TO DO: Repeat what the lines below say, word for word, and skip every image.
::: PROVIDED MATERIAL
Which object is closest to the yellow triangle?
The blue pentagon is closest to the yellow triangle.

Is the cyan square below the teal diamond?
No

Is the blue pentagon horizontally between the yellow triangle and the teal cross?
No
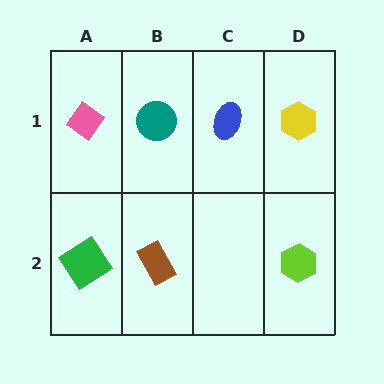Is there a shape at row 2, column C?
No, that cell is empty.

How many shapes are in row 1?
4 shapes.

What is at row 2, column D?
A lime hexagon.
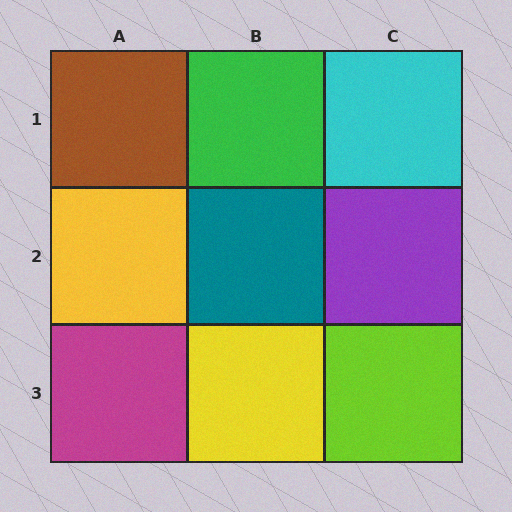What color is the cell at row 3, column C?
Lime.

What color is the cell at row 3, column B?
Yellow.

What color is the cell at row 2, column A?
Yellow.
::::::
EXERCISE OUTPUT:
Which object is closest to the yellow triangle?
The blue pentagon is closest to the yellow triangle.

Is the cyan square below the teal diamond?
No

Is the blue pentagon horizontally between the yellow triangle and the teal cross?
No
Is there a shape at row 2, column C?
No, that cell is empty.

How many shapes are in row 1?
4 shapes.

What is at row 2, column D?
A lime hexagon.
What color is the cell at row 3, column C?
Lime.

What color is the cell at row 3, column B?
Yellow.

What color is the cell at row 2, column A?
Yellow.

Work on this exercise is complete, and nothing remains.